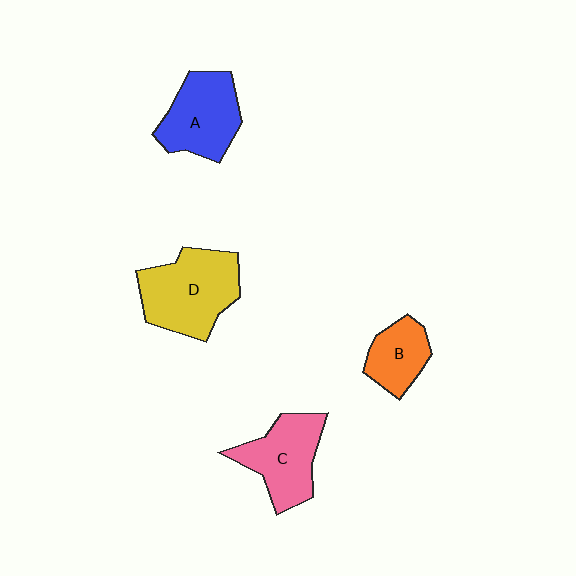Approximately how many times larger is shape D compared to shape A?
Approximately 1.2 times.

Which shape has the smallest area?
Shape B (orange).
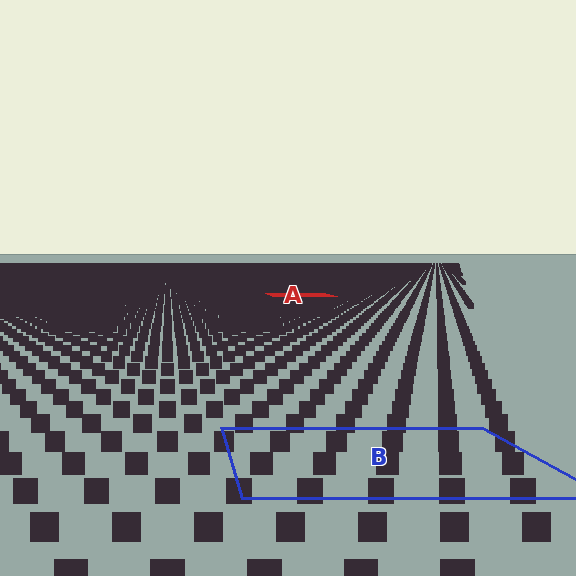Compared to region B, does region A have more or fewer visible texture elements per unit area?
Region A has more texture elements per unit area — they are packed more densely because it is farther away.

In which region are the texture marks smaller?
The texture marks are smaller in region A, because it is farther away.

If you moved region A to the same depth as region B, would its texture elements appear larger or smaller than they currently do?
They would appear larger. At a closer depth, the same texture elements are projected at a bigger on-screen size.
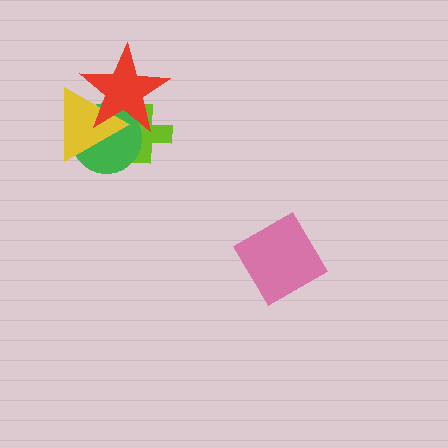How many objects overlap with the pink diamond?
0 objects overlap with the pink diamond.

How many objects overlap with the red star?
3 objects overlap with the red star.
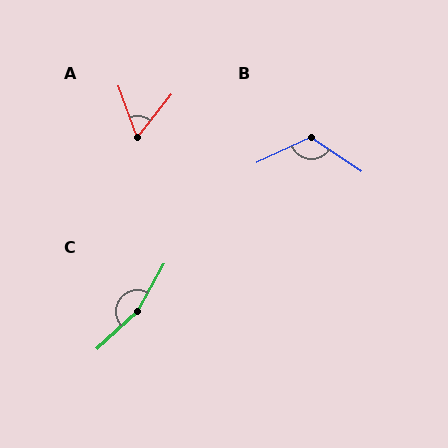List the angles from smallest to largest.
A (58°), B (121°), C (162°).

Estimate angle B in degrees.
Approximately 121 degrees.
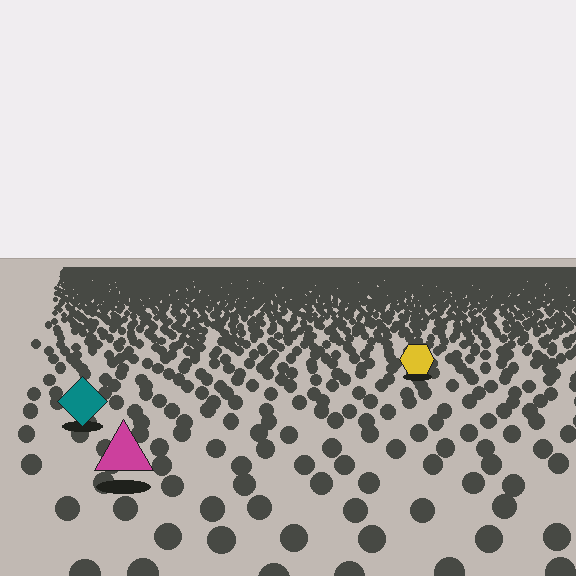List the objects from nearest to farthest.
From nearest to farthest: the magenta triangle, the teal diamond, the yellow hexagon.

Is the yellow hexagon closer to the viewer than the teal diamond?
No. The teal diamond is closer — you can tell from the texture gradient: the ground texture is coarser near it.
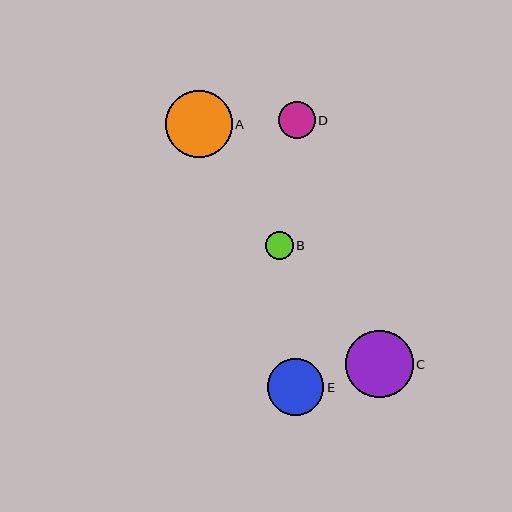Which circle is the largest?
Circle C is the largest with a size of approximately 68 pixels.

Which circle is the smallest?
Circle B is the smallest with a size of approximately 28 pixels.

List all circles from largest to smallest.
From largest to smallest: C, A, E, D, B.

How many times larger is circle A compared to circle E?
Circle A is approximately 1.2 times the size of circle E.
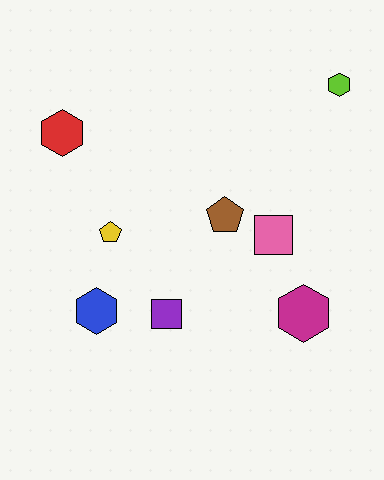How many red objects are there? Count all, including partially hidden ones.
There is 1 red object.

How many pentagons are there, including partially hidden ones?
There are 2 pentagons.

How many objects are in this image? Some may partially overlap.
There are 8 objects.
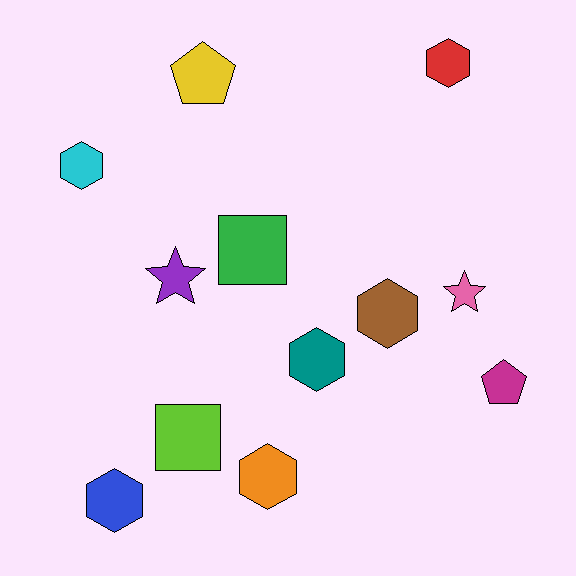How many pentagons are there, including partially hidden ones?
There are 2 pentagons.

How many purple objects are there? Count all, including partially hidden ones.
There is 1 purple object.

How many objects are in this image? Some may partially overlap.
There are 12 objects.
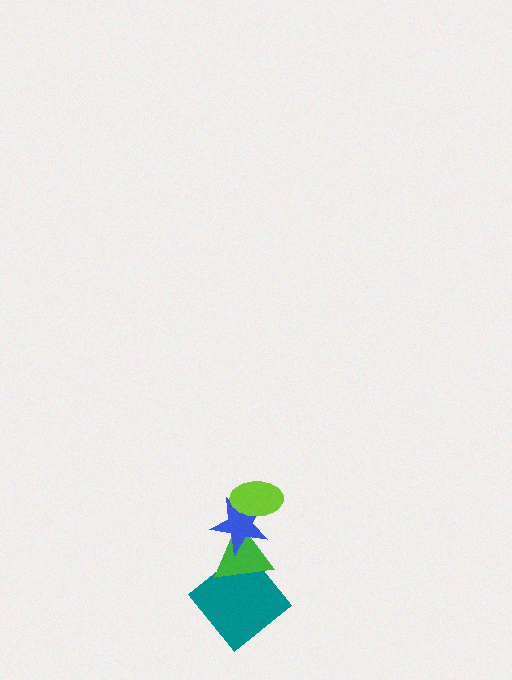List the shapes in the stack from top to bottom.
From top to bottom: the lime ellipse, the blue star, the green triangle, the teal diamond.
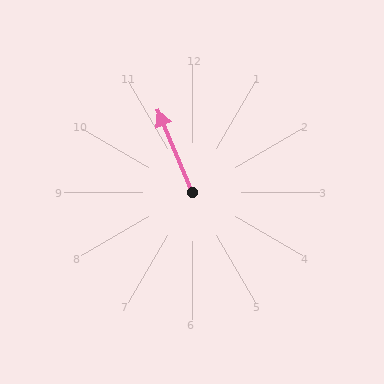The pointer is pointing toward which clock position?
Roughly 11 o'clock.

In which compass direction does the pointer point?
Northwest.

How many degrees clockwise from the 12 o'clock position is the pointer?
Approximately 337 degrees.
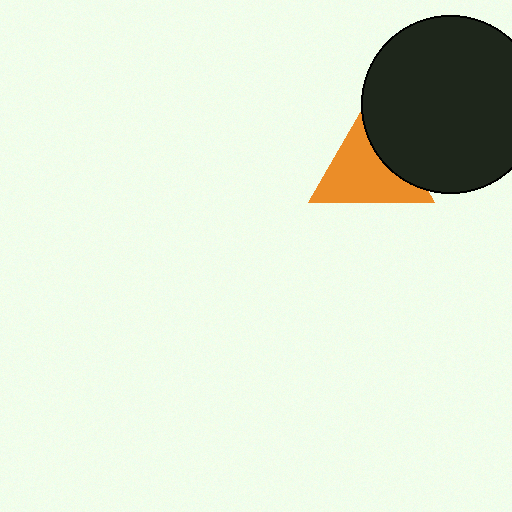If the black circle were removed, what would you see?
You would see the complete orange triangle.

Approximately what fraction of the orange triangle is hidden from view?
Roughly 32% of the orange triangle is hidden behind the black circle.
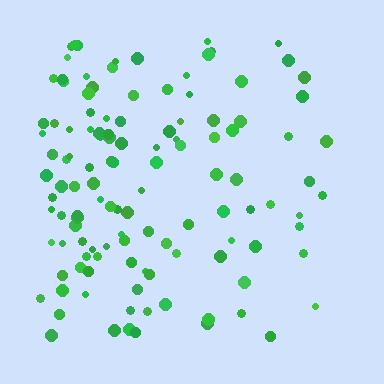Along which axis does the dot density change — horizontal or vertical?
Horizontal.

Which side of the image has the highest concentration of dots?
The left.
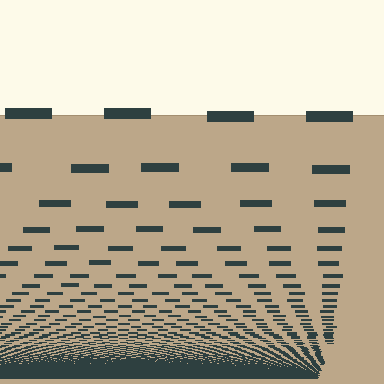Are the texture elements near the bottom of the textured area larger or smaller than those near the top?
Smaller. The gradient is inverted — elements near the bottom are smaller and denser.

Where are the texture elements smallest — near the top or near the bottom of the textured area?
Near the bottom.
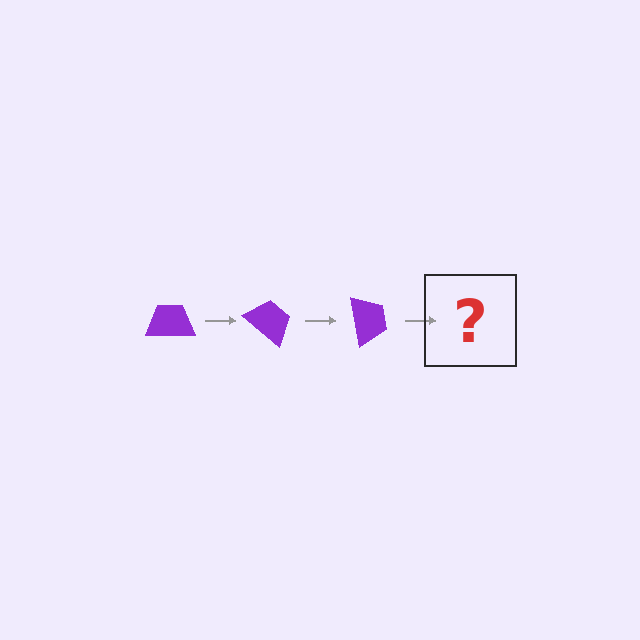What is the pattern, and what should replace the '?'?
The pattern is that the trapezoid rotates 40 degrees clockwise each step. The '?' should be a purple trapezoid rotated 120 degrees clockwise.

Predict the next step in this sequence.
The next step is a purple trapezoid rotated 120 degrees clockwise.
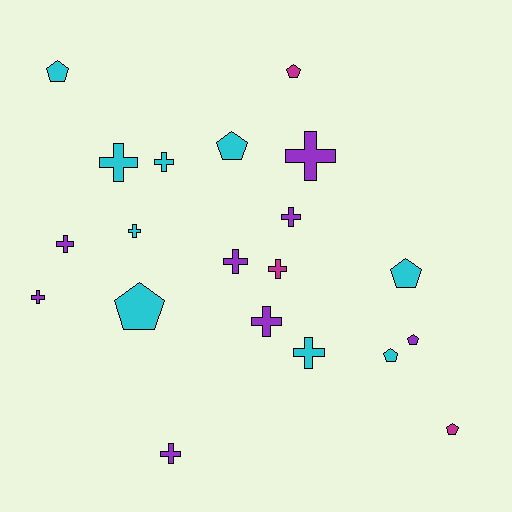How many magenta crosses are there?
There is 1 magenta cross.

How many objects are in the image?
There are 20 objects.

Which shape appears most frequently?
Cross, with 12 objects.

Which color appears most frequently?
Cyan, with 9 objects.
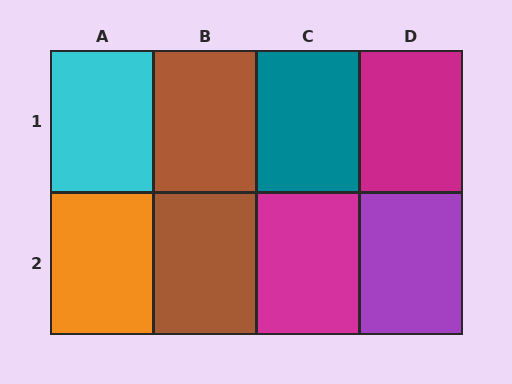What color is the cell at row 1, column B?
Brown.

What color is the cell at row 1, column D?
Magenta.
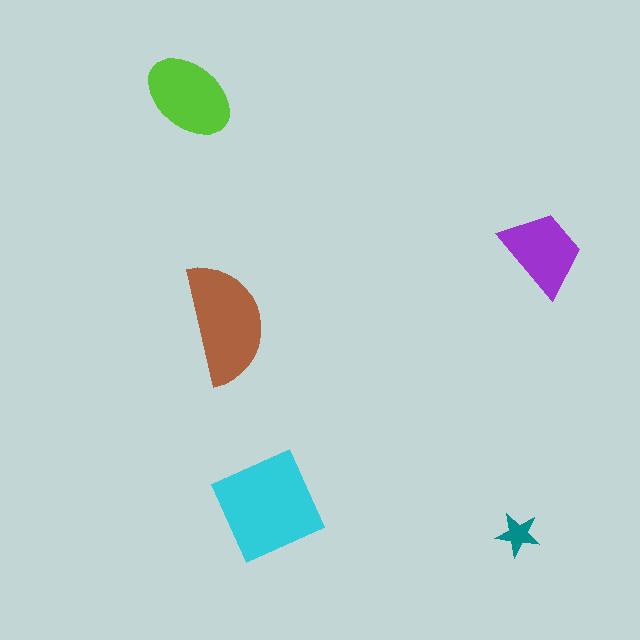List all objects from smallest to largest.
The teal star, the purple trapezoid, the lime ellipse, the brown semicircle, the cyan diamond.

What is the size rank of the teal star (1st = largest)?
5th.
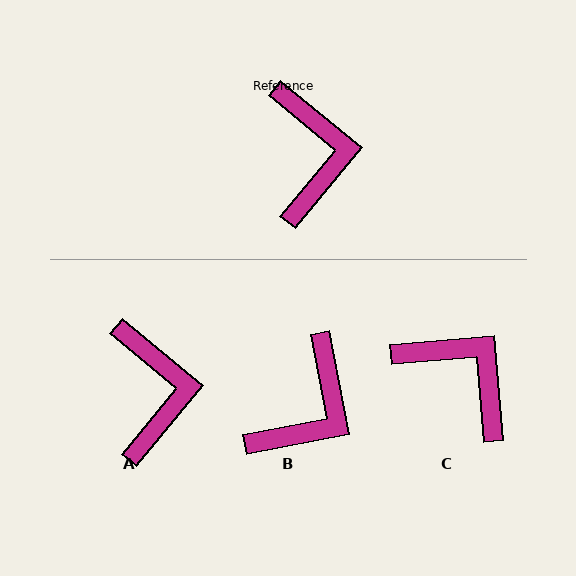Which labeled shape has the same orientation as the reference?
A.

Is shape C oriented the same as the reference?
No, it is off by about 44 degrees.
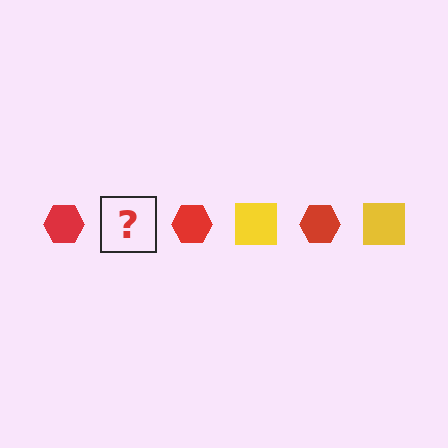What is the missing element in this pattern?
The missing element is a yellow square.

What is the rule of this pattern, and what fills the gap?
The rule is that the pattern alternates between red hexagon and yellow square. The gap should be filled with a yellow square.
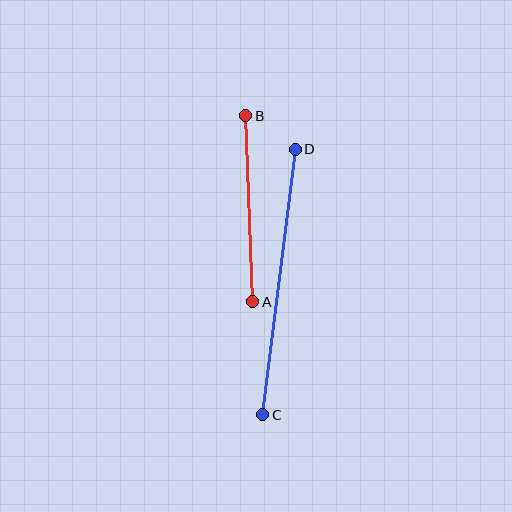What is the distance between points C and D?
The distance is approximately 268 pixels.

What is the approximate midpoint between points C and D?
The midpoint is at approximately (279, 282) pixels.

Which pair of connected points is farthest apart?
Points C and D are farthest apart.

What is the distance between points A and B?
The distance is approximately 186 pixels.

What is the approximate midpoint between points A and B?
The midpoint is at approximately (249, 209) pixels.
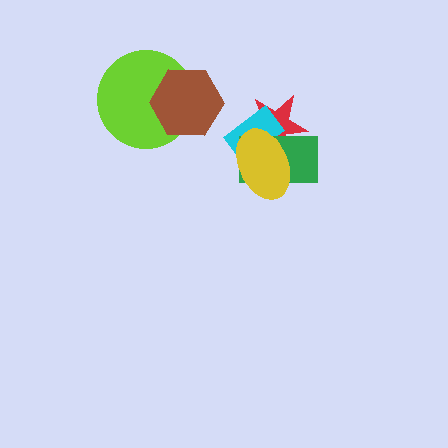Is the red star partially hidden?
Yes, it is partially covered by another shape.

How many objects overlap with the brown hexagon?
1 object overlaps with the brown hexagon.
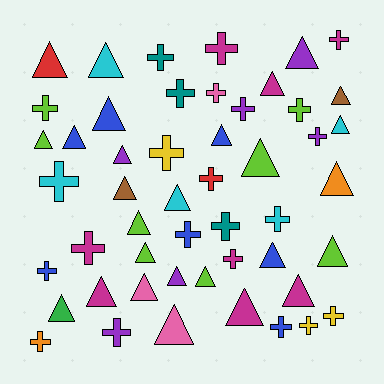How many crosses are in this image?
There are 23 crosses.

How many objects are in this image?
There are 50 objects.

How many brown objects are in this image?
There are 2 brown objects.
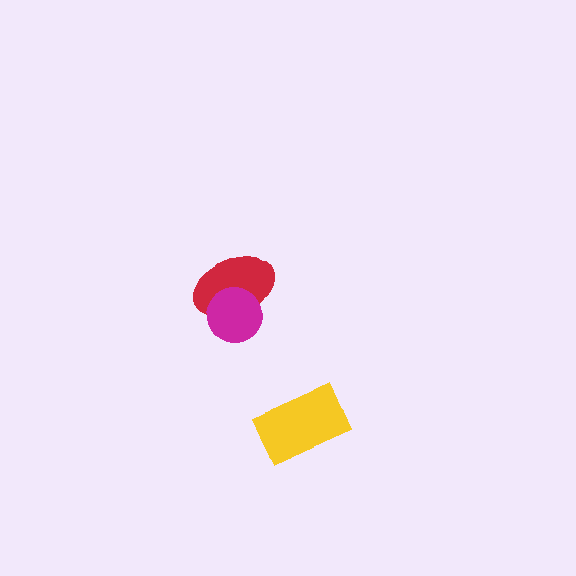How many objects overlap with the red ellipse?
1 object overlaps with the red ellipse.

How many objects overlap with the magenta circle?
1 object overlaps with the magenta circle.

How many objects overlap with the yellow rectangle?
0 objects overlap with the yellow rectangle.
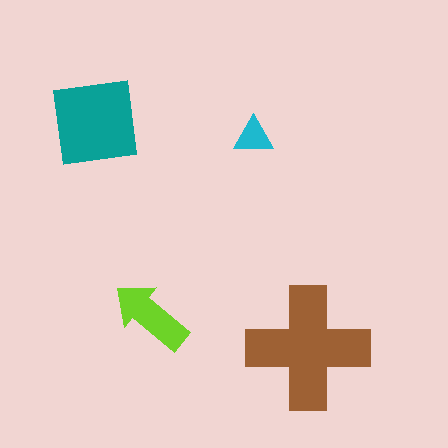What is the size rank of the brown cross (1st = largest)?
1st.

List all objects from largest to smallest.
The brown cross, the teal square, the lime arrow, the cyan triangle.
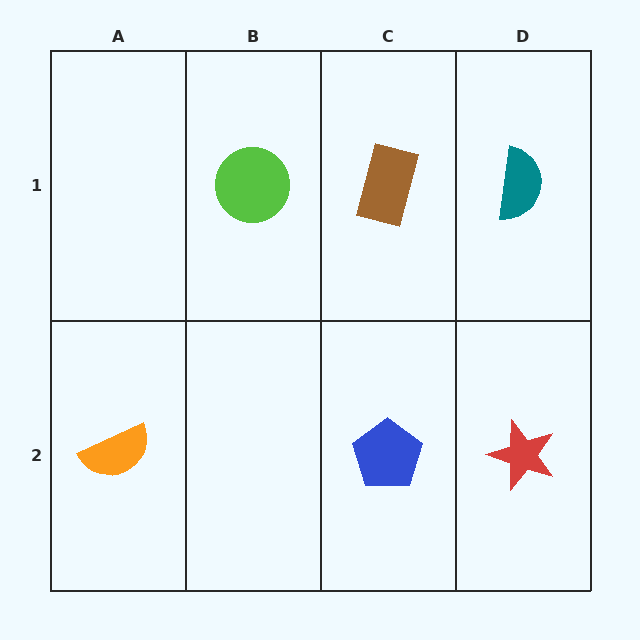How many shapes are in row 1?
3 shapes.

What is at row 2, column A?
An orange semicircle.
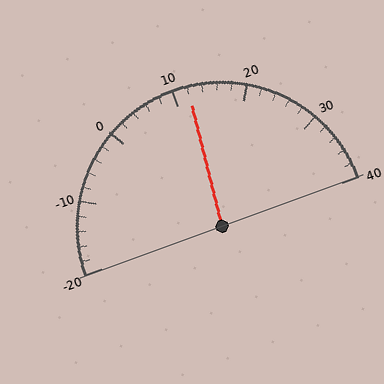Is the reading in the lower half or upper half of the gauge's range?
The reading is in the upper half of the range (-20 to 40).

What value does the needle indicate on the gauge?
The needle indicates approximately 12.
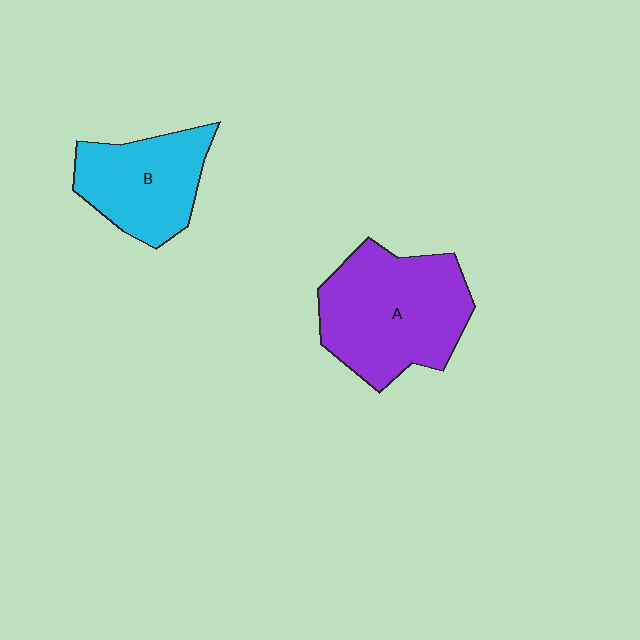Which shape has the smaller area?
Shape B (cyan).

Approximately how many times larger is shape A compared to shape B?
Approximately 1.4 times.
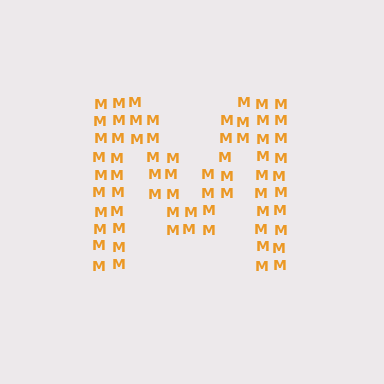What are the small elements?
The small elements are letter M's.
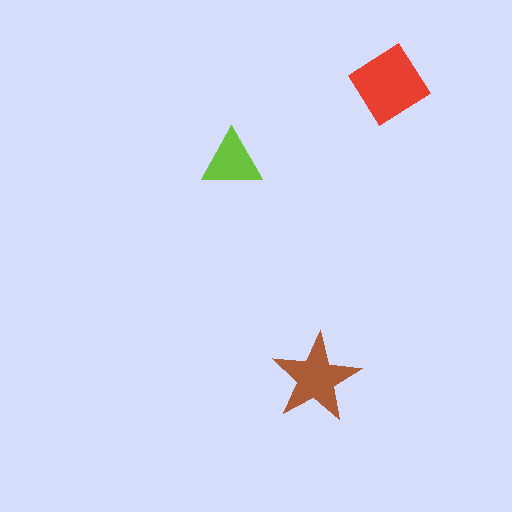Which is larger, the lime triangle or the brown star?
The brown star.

--------------------

### Written instruction
Reproduce the listing above from the line that contains "Which is larger, the" through its final line, exactly and with nothing added. Omit the images.

### Written response
Which is larger, the lime triangle or the brown star?
The brown star.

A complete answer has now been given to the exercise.